**Directions:** Give back exactly the lines from the "Which shapes are" line to the final line of the records, and only those, minus any pictures.

-- Supplied material start --

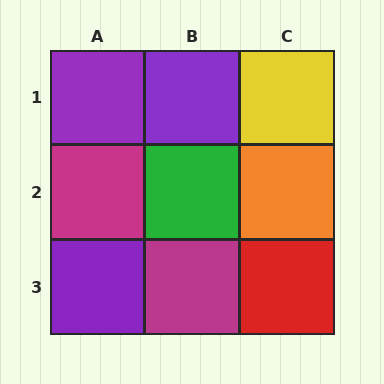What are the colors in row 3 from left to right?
Purple, magenta, red.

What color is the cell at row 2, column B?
Green.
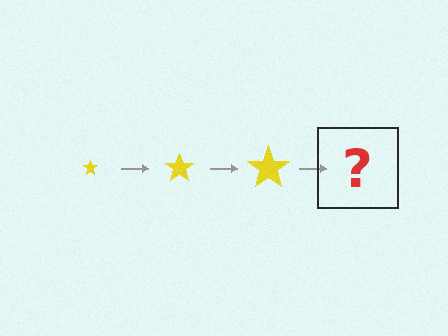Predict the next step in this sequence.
The next step is a yellow star, larger than the previous one.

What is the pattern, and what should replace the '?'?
The pattern is that the star gets progressively larger each step. The '?' should be a yellow star, larger than the previous one.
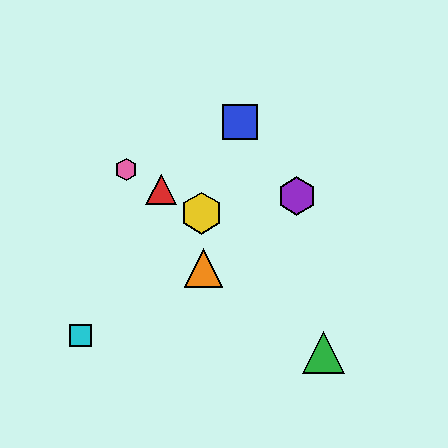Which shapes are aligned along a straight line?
The red triangle, the yellow hexagon, the pink hexagon are aligned along a straight line.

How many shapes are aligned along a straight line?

-- Supplied material end --

**Result of this task:**
Which shapes are aligned along a straight line?
The red triangle, the yellow hexagon, the pink hexagon are aligned along a straight line.

How many shapes are aligned along a straight line?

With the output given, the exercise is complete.